→ **Task instructions**: Would you repeat every line below exactly, please?

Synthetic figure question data
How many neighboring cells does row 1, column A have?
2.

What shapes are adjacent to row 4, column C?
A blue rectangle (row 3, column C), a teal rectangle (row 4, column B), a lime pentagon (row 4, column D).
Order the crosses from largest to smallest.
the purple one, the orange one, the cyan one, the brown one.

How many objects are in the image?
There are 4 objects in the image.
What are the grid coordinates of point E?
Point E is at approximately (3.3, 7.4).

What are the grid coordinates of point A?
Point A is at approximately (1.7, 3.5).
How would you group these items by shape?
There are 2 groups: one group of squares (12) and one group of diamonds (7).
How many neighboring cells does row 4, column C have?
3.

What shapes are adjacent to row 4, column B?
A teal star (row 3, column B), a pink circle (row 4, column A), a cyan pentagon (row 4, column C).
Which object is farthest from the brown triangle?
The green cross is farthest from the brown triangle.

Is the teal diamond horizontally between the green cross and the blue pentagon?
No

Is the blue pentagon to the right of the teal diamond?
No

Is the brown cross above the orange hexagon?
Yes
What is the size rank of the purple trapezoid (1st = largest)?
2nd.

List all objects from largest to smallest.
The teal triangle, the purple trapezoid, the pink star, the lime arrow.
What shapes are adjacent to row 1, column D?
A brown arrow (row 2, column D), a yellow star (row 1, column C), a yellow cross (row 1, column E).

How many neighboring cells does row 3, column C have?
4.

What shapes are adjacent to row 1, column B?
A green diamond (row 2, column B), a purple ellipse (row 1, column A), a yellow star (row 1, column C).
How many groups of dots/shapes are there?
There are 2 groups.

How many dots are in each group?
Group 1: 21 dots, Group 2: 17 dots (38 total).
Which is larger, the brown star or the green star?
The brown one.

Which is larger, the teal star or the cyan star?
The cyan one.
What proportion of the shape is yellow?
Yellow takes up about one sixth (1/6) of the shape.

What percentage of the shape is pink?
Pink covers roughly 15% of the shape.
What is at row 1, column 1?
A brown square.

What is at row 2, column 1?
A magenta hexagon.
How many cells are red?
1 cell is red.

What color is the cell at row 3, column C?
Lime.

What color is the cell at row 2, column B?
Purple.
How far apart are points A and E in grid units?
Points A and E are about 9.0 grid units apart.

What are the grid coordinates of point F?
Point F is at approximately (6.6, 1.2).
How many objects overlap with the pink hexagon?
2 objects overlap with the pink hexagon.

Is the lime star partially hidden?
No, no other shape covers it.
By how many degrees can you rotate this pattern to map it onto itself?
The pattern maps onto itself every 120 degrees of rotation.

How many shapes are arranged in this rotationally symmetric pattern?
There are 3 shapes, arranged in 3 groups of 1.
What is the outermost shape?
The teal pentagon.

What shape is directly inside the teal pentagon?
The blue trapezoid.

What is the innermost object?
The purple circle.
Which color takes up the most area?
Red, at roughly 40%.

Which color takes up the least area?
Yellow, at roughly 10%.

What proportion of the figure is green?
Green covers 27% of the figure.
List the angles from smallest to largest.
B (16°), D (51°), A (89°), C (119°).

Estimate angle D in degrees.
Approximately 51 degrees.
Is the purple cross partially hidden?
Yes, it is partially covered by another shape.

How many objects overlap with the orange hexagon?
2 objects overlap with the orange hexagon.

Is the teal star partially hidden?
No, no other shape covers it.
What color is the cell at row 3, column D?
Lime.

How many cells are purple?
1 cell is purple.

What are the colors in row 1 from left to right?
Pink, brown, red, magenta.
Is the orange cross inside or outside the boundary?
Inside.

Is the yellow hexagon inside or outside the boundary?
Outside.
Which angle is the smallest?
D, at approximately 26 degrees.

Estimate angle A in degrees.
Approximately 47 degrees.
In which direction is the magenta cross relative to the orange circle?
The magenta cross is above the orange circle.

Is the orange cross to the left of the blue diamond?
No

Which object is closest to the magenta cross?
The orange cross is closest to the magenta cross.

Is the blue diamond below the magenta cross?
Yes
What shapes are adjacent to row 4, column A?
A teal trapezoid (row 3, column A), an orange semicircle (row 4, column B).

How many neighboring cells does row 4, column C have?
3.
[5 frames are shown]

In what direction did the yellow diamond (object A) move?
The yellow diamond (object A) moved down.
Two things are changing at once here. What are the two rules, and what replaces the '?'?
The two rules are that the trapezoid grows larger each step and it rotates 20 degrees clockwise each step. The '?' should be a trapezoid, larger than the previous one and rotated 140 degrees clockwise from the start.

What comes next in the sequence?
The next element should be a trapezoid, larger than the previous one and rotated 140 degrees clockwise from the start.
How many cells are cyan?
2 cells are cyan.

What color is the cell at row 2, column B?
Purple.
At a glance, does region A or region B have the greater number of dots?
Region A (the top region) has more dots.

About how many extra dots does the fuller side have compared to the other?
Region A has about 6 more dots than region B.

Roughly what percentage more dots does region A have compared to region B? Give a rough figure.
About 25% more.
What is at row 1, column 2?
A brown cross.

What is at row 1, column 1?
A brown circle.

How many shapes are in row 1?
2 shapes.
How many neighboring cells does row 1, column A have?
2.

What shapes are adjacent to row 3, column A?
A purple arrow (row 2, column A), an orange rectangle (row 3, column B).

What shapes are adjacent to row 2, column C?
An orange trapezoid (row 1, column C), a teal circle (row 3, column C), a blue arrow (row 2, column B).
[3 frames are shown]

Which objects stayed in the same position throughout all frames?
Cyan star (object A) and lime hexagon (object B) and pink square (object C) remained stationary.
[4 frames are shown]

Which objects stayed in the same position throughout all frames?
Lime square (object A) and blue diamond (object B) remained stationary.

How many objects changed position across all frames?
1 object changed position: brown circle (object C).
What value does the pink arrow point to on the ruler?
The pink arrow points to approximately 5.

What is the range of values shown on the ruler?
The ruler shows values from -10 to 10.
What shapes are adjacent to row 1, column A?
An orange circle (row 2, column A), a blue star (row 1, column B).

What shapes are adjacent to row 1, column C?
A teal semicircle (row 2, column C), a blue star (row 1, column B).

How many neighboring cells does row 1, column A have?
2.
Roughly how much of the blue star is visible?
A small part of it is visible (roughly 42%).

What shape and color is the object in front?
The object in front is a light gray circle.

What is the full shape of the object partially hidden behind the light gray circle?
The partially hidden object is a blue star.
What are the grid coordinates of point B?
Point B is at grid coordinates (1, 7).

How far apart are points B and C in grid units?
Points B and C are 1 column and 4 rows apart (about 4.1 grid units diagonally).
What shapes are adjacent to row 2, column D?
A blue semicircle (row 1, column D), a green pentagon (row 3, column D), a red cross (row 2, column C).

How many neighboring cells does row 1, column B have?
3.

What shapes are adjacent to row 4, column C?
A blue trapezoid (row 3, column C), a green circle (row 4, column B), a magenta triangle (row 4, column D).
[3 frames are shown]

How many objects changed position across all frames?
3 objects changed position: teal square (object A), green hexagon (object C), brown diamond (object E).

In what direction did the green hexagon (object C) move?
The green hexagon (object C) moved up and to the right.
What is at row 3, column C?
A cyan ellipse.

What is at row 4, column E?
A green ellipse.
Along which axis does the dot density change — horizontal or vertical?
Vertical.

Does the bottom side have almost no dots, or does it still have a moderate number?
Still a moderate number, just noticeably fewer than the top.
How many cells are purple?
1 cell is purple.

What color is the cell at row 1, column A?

→ **Task response**:
How many neighboring cells does row 1, column A have?
2.

What shapes are adjacent to row 4, column C?
A blue rectangle (row 3, column C), a teal rectangle (row 4, column B), a lime pentagon (row 4, column D).
Order the crosses from largest to smallest.
the purple one, the orange one, the cyan one, the brown one.

How many objects are in the image?
There are 4 objects in the image.
What are the grid coordinates of point E?
Point E is at approximately (3.3, 7.4).

What are the grid coordinates of point A?
Point A is at approximately (1.7, 3.5).
How would you group these items by shape?
There are 2 groups: one group of squares (12) and one group of diamonds (7).
How many neighboring cells does row 4, column C have?
3.

What shapes are adjacent to row 4, column B?
A teal star (row 3, column B), a pink circle (row 4, column A), a cyan pentagon (row 4, column C).
Which object is farthest from the brown triangle?
The green cross is farthest from the brown triangle.

Is the teal diamond horizontally between the green cross and the blue pentagon?
No

Is the blue pentagon to the right of the teal diamond?
No

Is the brown cross above the orange hexagon?
Yes
What is the size rank of the purple trapezoid (1st = largest)?
2nd.

List all objects from largest to smallest.
The teal triangle, the purple trapezoid, the pink star, the lime arrow.
What shapes are adjacent to row 1, column D?
A brown arrow (row 2, column D), a yellow star (row 1, column C), a yellow cross (row 1, column E).

How many neighboring cells does row 3, column C have?
4.

What shapes are adjacent to row 1, column B?
A green diamond (row 2, column B), a purple ellipse (row 1, column A), a yellow star (row 1, column C).
How many groups of dots/shapes are there?
There are 2 groups.

How many dots are in each group?
Group 1: 21 dots, Group 2: 17 dots (38 total).
Which is larger, the brown star or the green star?
The brown one.

Which is larger, the teal star or the cyan star?
The cyan one.
What proportion of the shape is yellow?
Yellow takes up about one sixth (1/6) of the shape.

What percentage of the shape is pink?
Pink covers roughly 15% of the shape.
What is at row 1, column 1?
A brown square.

What is at row 2, column 1?
A magenta hexagon.
How many cells are red?
1 cell is red.

What color is the cell at row 3, column C?
Lime.

What color is the cell at row 2, column B?
Purple.
How far apart are points A and E in grid units?
Points A and E are about 9.0 grid units apart.

What are the grid coordinates of point F?
Point F is at approximately (6.6, 1.2).
How many objects overlap with the pink hexagon?
2 objects overlap with the pink hexagon.

Is the lime star partially hidden?
No, no other shape covers it.
By how many degrees can you rotate this pattern to map it onto itself?
The pattern maps onto itself every 120 degrees of rotation.

How many shapes are arranged in this rotationally symmetric pattern?
There are 3 shapes, arranged in 3 groups of 1.
What is the outermost shape?
The teal pentagon.

What shape is directly inside the teal pentagon?
The blue trapezoid.

What is the innermost object?
The purple circle.
Which color takes up the most area?
Red, at roughly 40%.

Which color takes up the least area?
Yellow, at roughly 10%.

What proportion of the figure is green?
Green covers 27% of the figure.
List the angles from smallest to largest.
B (16°), D (51°), A (89°), C (119°).

Estimate angle D in degrees.
Approximately 51 degrees.
Is the purple cross partially hidden?
Yes, it is partially covered by another shape.

How many objects overlap with the orange hexagon?
2 objects overlap with the orange hexagon.

Is the teal star partially hidden?
No, no other shape covers it.
What color is the cell at row 3, column D?
Lime.

How many cells are purple?
1 cell is purple.

What are the colors in row 1 from left to right?
Pink, brown, red, magenta.
Is the orange cross inside or outside the boundary?
Inside.

Is the yellow hexagon inside or outside the boundary?
Outside.
Which angle is the smallest?
D, at approximately 26 degrees.

Estimate angle A in degrees.
Approximately 47 degrees.
In which direction is the magenta cross relative to the orange circle?
The magenta cross is above the orange circle.

Is the orange cross to the left of the blue diamond?
No

Which object is closest to the magenta cross?
The orange cross is closest to the magenta cross.

Is the blue diamond below the magenta cross?
Yes
What shapes are adjacent to row 4, column A?
A teal trapezoid (row 3, column A), an orange semicircle (row 4, column B).

How many neighboring cells does row 4, column C have?
3.
[5 frames are shown]

In what direction did the yellow diamond (object A) move?
The yellow diamond (object A) moved down.
Two things are changing at once here. What are the two rules, and what replaces the '?'?
The two rules are that the trapezoid grows larger each step and it rotates 20 degrees clockwise each step. The '?' should be a trapezoid, larger than the previous one and rotated 140 degrees clockwise from the start.

What comes next in the sequence?
The next element should be a trapezoid, larger than the previous one and rotated 140 degrees clockwise from the start.
How many cells are cyan?
2 cells are cyan.

What color is the cell at row 2, column B?
Purple.
At a glance, does region A or region B have the greater number of dots?
Region A (the top region) has more dots.

About how many extra dots does the fuller side have compared to the other?
Region A has about 6 more dots than region B.

Roughly what percentage more dots does region A have compared to region B? Give a rough figure.
About 25% more.
What is at row 1, column 2?
A brown cross.

What is at row 1, column 1?
A brown circle.

How many shapes are in row 1?
2 shapes.
How many neighboring cells does row 1, column A have?
2.

What shapes are adjacent to row 3, column A?
A purple arrow (row 2, column A), an orange rectangle (row 3, column B).

What shapes are adjacent to row 2, column C?
An orange trapezoid (row 1, column C), a teal circle (row 3, column C), a blue arrow (row 2, column B).
[3 frames are shown]

Which objects stayed in the same position throughout all frames?
Cyan star (object A) and lime hexagon (object B) and pink square (object C) remained stationary.
[4 frames are shown]

Which objects stayed in the same position throughout all frames?
Lime square (object A) and blue diamond (object B) remained stationary.

How many objects changed position across all frames?
1 object changed position: brown circle (object C).
What value does the pink arrow point to on the ruler?
The pink arrow points to approximately 5.

What is the range of values shown on the ruler?
The ruler shows values from -10 to 10.
What shapes are adjacent to row 1, column A?
An orange circle (row 2, column A), a blue star (row 1, column B).

What shapes are adjacent to row 1, column C?
A teal semicircle (row 2, column C), a blue star (row 1, column B).

How many neighboring cells does row 1, column A have?
2.
Roughly how much of the blue star is visible?
A small part of it is visible (roughly 42%).

What shape and color is the object in front?
The object in front is a light gray circle.

What is the full shape of the object partially hidden behind the light gray circle?
The partially hidden object is a blue star.
What are the grid coordinates of point B?
Point B is at grid coordinates (1, 7).

How far apart are points B and C in grid units?
Points B and C are 1 column and 4 rows apart (about 4.1 grid units diagonally).
What shapes are adjacent to row 2, column D?
A blue semicircle (row 1, column D), a green pentagon (row 3, column D), a red cross (row 2, column C).

How many neighboring cells does row 1, column B have?
3.

What shapes are adjacent to row 4, column C?
A blue trapezoid (row 3, column C), a green circle (row 4, column B), a magenta triangle (row 4, column D).
[3 frames are shown]

How many objects changed position across all frames?
3 objects changed position: teal square (object A), green hexagon (object C), brown diamond (object E).

In what direction did the green hexagon (object C) move?
The green hexagon (object C) moved up and to the right.
What is at row 3, column C?
A cyan ellipse.

What is at row 4, column E?
A green ellipse.
Along which axis does the dot density change — horizontal or vertical?
Vertical.

Does the bottom side have almost no dots, or does it still have a moderate number?
Still a moderate number, just noticeably fewer than the top.
How many cells are purple?
1 cell is purple.

What color is the cell at row 1, column A?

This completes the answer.